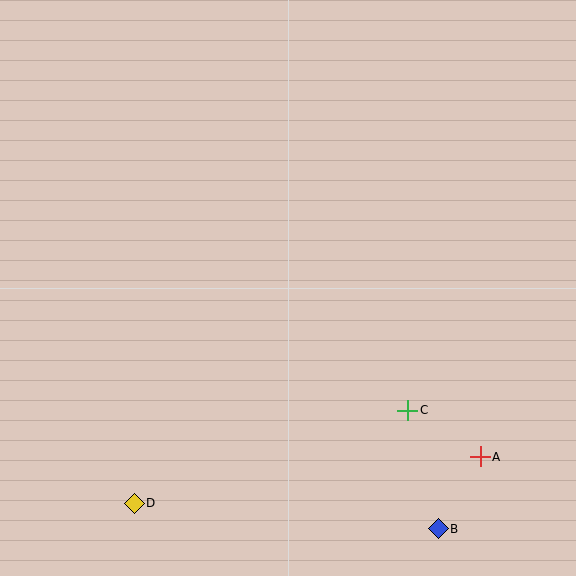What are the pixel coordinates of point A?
Point A is at (480, 457).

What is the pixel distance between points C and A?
The distance between C and A is 86 pixels.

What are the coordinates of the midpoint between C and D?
The midpoint between C and D is at (271, 457).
════
Goal — Give the lines exactly as they stand, from the line with "What is the" through the end of the material.

Task output —
What is the pixel distance between points C and A?
The distance between C and A is 86 pixels.

What are the coordinates of the midpoint between C and D?
The midpoint between C and D is at (271, 457).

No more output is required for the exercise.